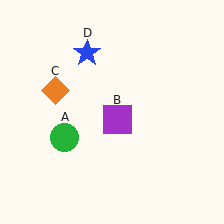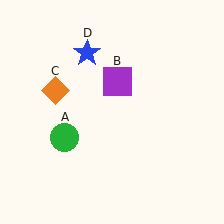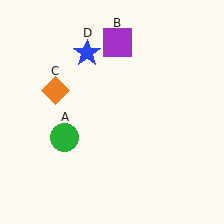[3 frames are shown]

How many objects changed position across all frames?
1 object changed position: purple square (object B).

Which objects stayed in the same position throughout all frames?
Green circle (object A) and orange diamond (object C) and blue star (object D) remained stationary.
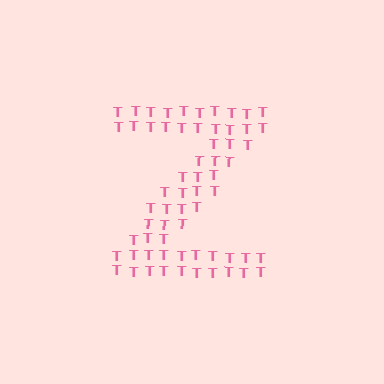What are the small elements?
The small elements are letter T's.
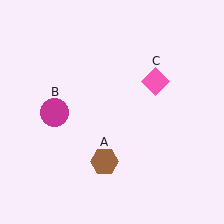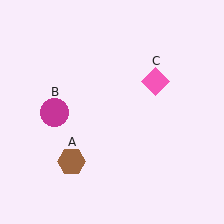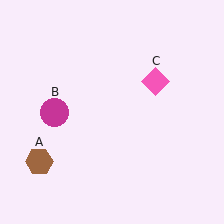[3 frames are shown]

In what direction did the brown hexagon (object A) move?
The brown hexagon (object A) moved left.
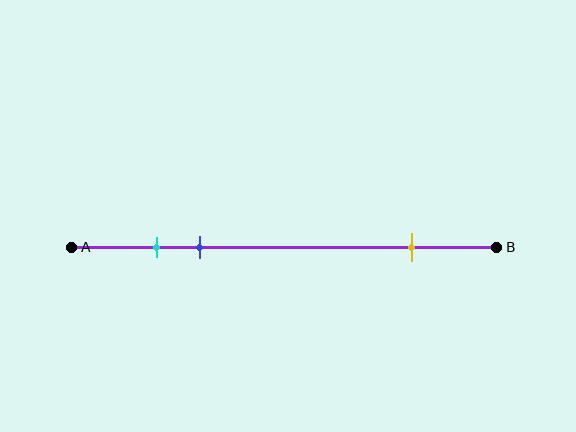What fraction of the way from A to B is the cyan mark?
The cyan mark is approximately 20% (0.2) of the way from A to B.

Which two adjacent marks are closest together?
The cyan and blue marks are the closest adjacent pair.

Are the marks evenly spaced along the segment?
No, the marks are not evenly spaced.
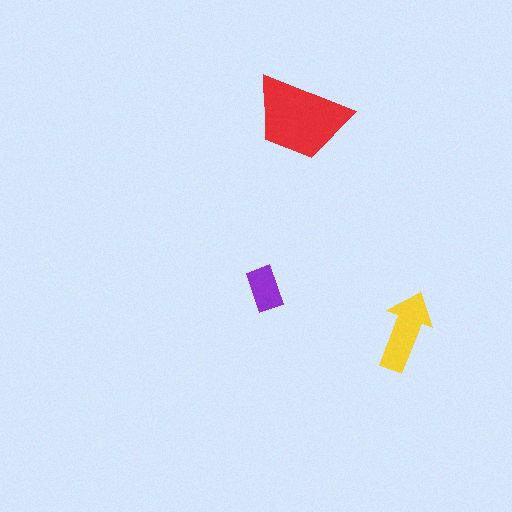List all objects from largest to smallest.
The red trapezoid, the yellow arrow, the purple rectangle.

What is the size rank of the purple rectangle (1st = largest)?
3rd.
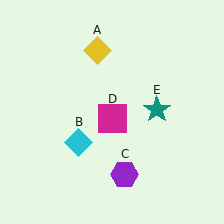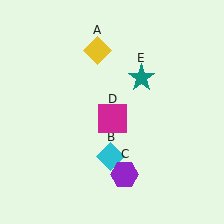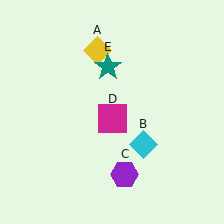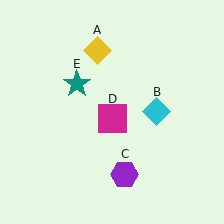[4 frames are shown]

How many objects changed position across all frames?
========================================
◆ REQUIREMENTS ◆
Restate each line of the records exactly; pictures do not belong in the copy.

◆ WORKED ANSWER ◆
[3 frames are shown]

How many objects changed position across all frames?
1 object changed position: purple square (object B).

Which objects stayed in the same position throughout all frames?
Green circle (object A) and orange diamond (object C) and blue star (object D) remained stationary.
What are the small elements?
The small elements are letter T's.
[3 frames are shown]

In what direction did the brown hexagon (object A) move?
The brown hexagon (object A) moved left.
What fraction of the way from A to B is the cyan mark?
The cyan mark is approximately 20% (0.2) of the way from A to B.

Which two adjacent marks are closest together?
The cyan and blue marks are the closest adjacent pair.

Are the marks evenly spaced along the segment?
No, the marks are not evenly spaced.
List all objects from largest to smallest.
The red trapezoid, the yellow arrow, the purple rectangle.

What is the size rank of the purple rectangle (1st = largest)?
3rd.
[4 frames are shown]

How many objects changed position across all frames?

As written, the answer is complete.